## Input rows
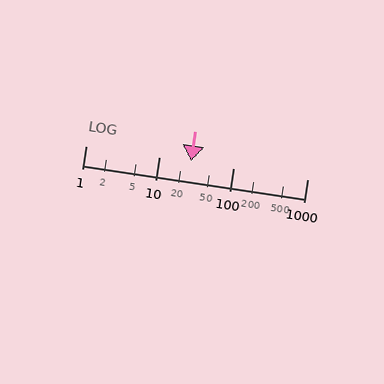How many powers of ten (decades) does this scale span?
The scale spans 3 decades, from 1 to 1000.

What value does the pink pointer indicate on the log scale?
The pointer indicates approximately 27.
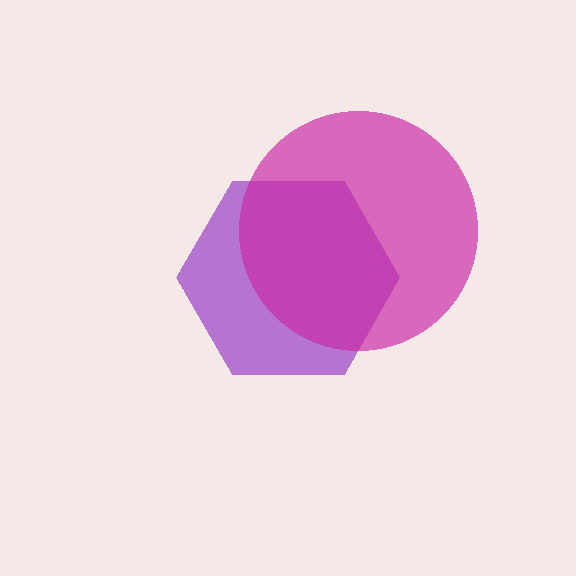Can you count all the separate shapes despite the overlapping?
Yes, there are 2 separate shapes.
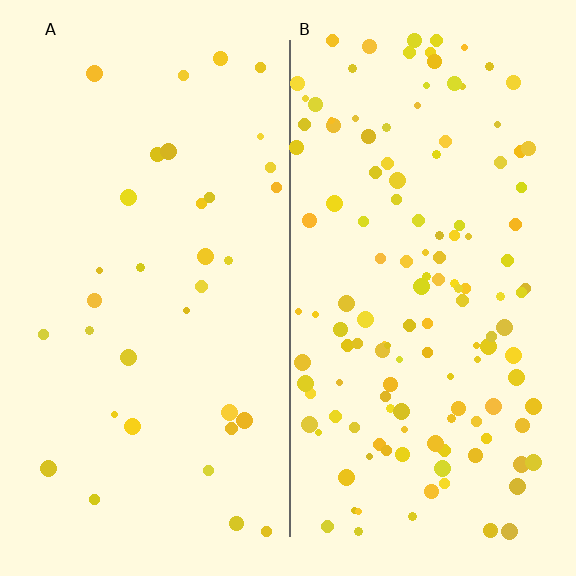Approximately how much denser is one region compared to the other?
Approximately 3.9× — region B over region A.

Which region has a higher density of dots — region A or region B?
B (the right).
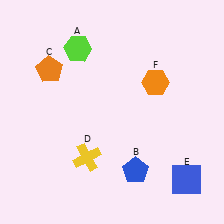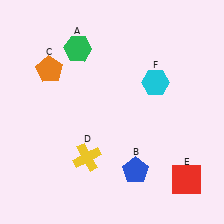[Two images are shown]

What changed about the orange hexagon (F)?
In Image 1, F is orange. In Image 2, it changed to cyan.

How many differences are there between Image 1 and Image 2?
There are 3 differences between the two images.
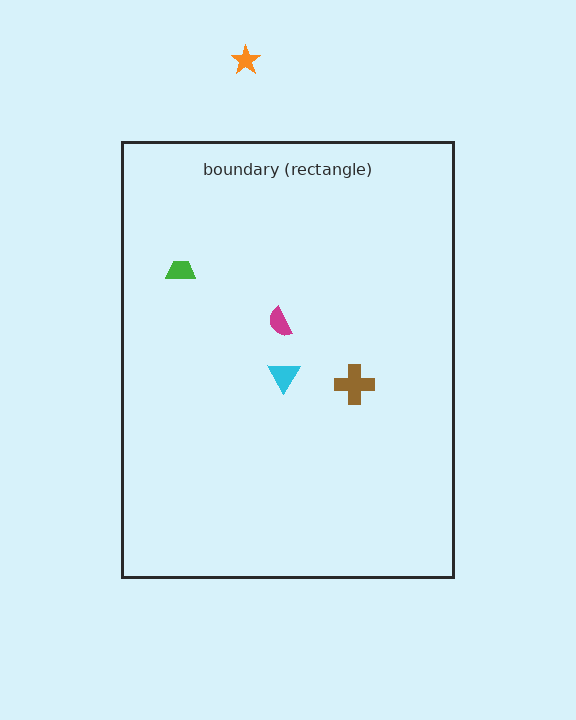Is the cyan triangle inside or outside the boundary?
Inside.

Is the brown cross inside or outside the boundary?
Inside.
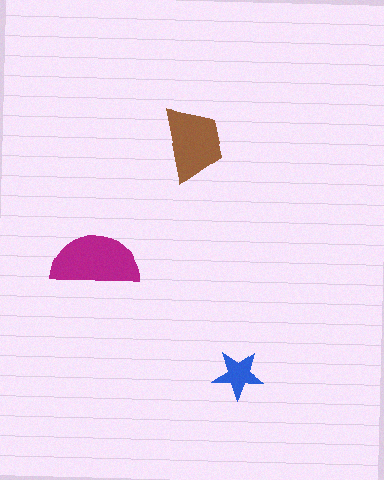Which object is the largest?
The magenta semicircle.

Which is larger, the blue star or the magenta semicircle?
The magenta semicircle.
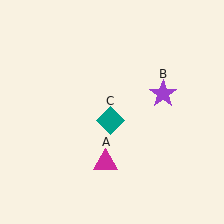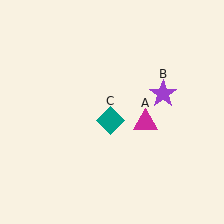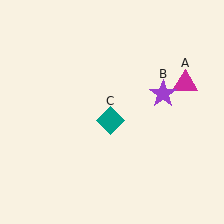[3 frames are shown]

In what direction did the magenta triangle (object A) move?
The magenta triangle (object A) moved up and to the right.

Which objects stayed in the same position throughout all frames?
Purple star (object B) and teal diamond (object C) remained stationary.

## Problem
Set down every entry word for word, but omit the pictures.

## Written answer
How many powers of ten (decades) does this scale span?
The scale spans 3 decades, from 1 to 1000.

What value does the pink pointer indicate on the log scale?
The pointer indicates approximately 27.
Can you count all the separate shapes despite the overlapping?
Yes, there are 2 separate shapes.
Approximately how much denser is one region compared to the other?
Approximately 3.9× — region B over region A.

Which region has a higher density of dots — region A or region B?
B (the right).
[Two images are shown]

What changed about the orange hexagon (F)?
In Image 1, F is orange. In Image 2, it changed to cyan.

How many differences are there between Image 1 and Image 2?
There are 3 differences between the two images.
Is the cyan triangle inside or outside the boundary?
Inside.

Is the brown cross inside or outside the boundary?
Inside.
Which object is the largest?
The magenta semicircle.

Which is larger, the blue star or the magenta semicircle?
The magenta semicircle.
[3 frames are shown]

In what direction did the magenta triangle (object A) move?
The magenta triangle (object A) moved up and to the right.

Which objects stayed in the same position throughout all frames?
Purple star (object B) and teal diamond (object C) remained stationary.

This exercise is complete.